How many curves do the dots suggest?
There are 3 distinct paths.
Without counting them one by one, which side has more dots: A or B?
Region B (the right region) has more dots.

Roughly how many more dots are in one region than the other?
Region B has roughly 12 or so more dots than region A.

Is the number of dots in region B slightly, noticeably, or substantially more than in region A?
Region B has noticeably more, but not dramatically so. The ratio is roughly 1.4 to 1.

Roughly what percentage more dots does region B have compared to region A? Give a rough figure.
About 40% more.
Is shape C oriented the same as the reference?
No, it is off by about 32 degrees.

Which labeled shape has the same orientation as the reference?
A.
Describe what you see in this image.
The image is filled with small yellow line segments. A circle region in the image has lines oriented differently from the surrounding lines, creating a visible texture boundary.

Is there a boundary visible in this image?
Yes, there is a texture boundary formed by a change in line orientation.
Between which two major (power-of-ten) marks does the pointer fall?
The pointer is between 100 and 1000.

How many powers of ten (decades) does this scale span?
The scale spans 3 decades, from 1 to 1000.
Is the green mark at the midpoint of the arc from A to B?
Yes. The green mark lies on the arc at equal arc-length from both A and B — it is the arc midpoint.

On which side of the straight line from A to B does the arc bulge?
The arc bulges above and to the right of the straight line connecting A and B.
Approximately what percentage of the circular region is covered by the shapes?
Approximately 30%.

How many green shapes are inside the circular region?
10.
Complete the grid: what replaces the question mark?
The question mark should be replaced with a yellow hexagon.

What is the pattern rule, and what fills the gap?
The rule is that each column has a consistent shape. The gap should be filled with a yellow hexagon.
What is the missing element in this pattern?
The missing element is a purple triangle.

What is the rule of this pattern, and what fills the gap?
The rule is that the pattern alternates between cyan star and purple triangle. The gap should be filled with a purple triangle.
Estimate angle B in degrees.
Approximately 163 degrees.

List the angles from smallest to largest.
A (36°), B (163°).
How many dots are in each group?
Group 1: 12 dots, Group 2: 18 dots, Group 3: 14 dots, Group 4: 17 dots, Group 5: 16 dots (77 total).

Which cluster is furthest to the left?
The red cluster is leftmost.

* * *

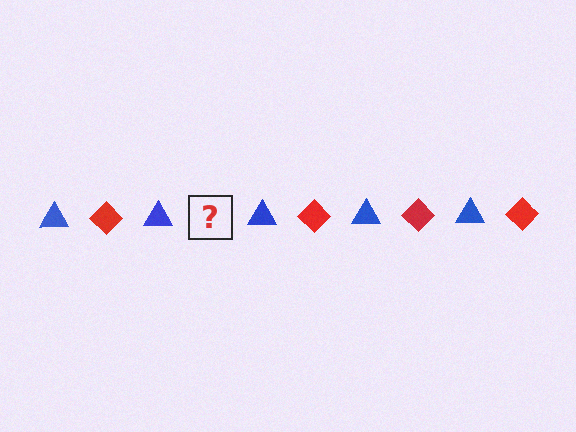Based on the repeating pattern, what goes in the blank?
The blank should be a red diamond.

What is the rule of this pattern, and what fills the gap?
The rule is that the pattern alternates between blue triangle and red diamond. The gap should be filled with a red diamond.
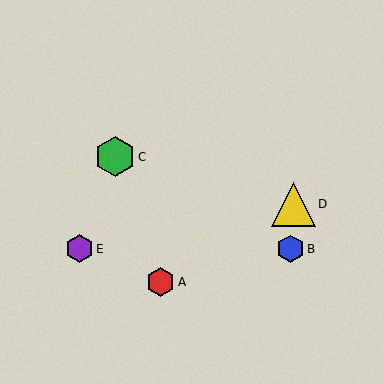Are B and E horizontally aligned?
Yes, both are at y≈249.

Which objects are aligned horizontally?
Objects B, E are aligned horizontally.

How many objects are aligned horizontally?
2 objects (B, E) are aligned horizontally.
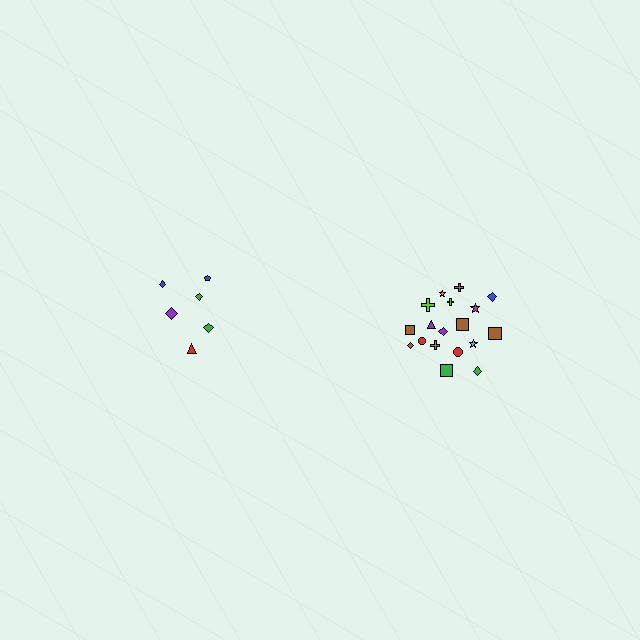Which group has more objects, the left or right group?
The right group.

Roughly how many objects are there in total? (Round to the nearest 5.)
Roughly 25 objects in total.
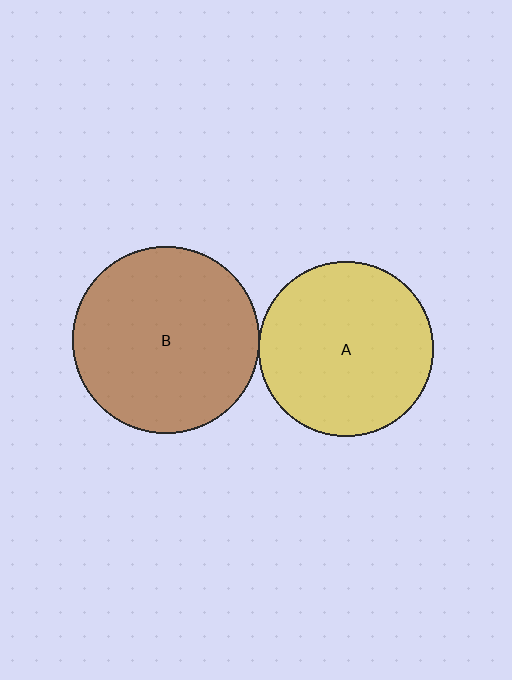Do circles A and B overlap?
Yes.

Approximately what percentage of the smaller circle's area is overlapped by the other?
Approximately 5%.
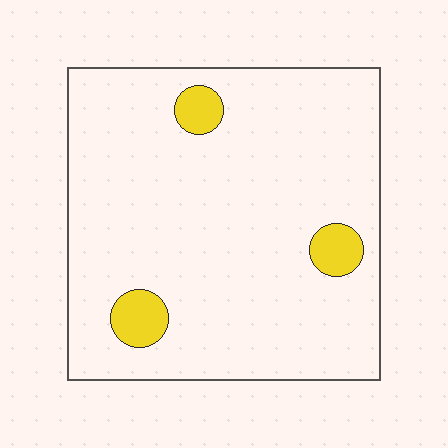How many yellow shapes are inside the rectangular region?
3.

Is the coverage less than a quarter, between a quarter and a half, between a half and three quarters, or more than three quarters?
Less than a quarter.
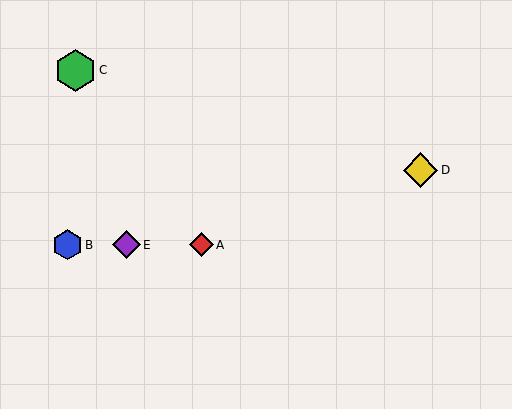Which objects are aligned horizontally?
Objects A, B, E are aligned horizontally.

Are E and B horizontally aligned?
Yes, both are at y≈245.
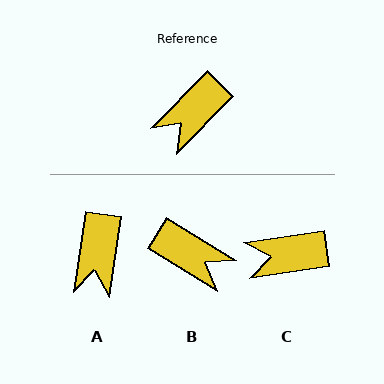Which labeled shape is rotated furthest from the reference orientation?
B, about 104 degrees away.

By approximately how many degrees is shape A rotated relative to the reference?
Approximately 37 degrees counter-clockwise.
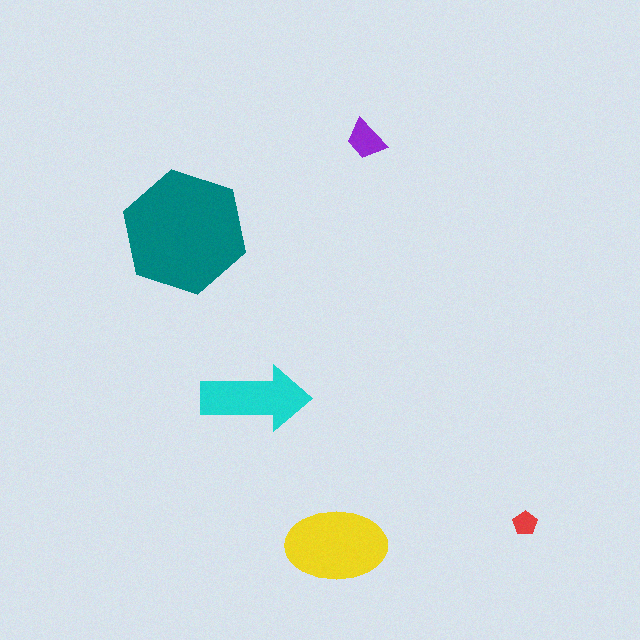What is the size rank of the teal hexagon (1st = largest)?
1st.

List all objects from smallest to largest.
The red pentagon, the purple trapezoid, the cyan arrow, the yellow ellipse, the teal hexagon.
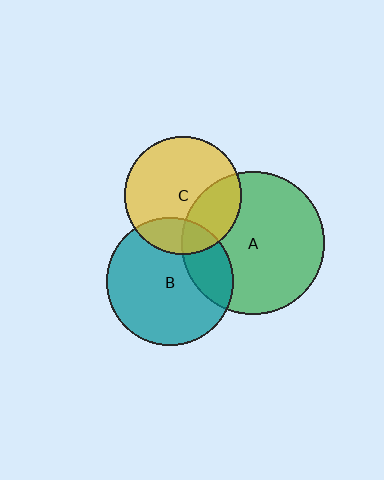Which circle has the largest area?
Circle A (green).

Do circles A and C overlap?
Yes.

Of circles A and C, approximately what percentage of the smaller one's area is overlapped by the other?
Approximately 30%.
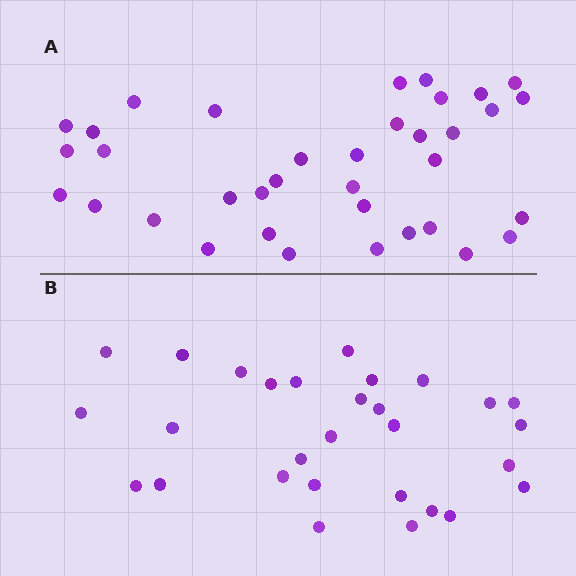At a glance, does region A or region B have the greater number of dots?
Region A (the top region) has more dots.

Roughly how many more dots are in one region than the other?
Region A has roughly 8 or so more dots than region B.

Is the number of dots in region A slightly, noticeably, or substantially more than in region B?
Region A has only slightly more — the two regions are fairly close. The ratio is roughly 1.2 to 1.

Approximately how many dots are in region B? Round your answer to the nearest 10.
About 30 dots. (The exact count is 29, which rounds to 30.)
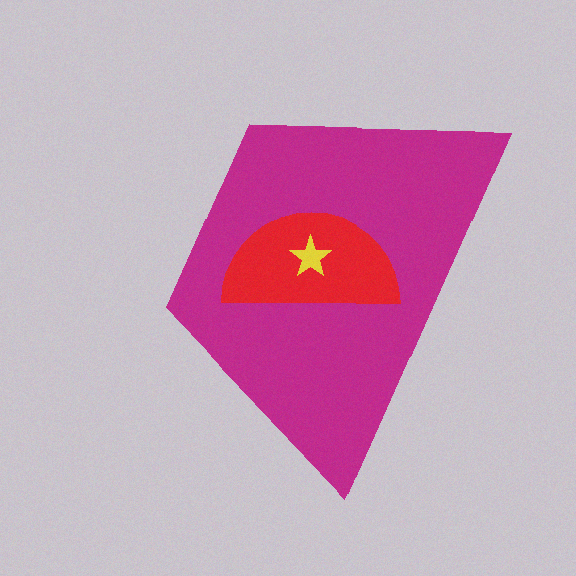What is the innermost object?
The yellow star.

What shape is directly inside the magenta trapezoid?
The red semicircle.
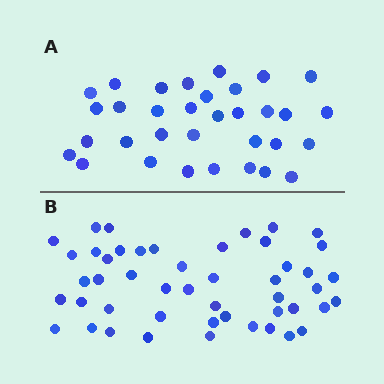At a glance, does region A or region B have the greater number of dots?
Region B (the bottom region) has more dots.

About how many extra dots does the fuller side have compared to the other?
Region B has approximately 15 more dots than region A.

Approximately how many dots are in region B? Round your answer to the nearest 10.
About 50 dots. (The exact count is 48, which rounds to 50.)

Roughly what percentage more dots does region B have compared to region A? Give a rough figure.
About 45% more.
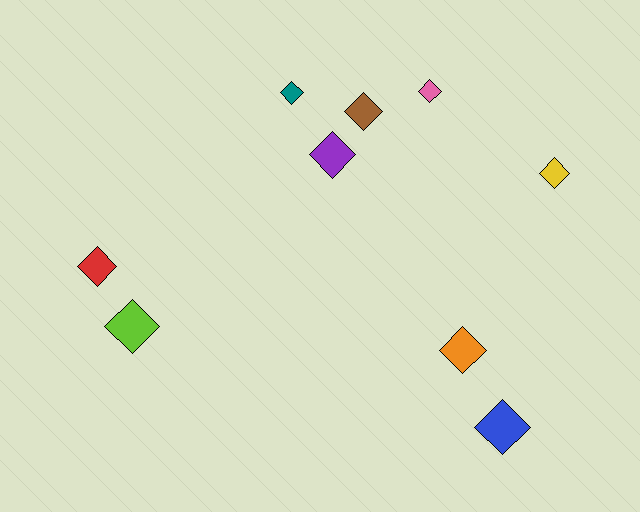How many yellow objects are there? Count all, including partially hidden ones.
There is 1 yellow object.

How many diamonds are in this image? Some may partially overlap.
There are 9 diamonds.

==

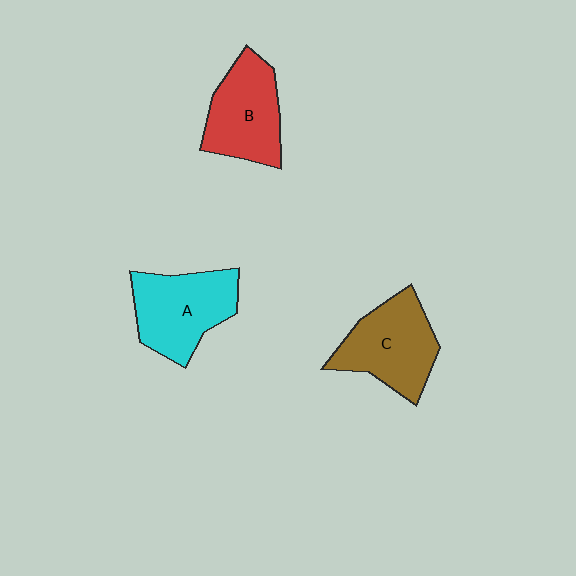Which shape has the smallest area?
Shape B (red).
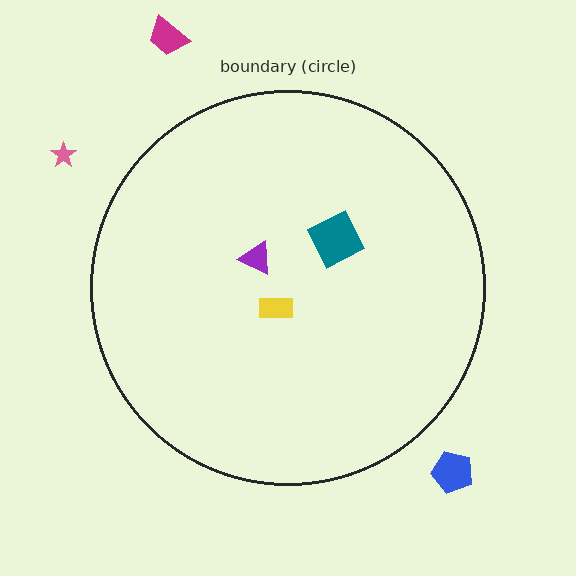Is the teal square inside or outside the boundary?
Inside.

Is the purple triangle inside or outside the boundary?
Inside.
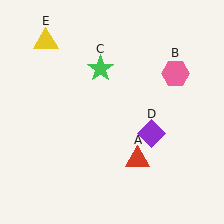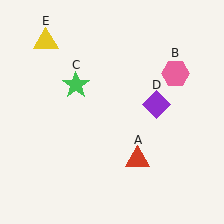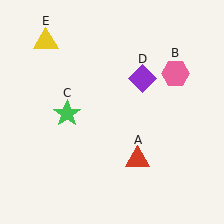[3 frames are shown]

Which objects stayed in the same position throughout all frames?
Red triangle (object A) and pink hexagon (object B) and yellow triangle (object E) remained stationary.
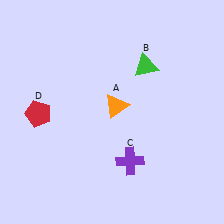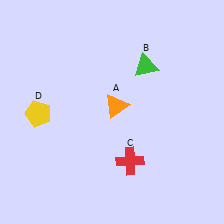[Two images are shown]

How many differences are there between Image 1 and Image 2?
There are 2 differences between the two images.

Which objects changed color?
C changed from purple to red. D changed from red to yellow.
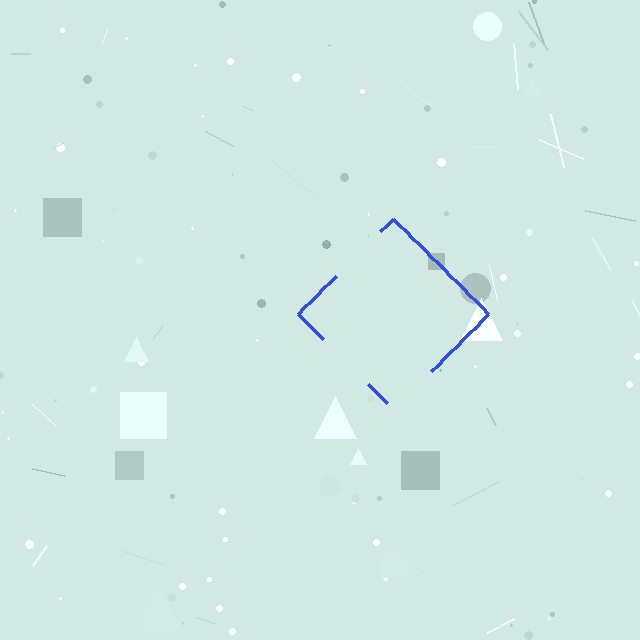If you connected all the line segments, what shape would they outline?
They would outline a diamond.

▶ **INSTRUCTION**
All lines above starting at the one with "Which shape has the smallest area?" and ending at the one with "[Two images are shown]", inclusive, are to be printed again exactly, with the pictures left out.

▶ **THE ANSWER**
Which shape has the smallest area?
Shape B (red).
Is the teal square inside or outside the boundary?
Inside.

Is the purple triangle inside or outside the boundary?
Inside.
[3 frames are shown]

Which objects stayed in the same position throughout all frames?
Red triangle (object A) and pink hexagon (object B) and yellow triangle (object E) remained stationary.
[Two images are shown]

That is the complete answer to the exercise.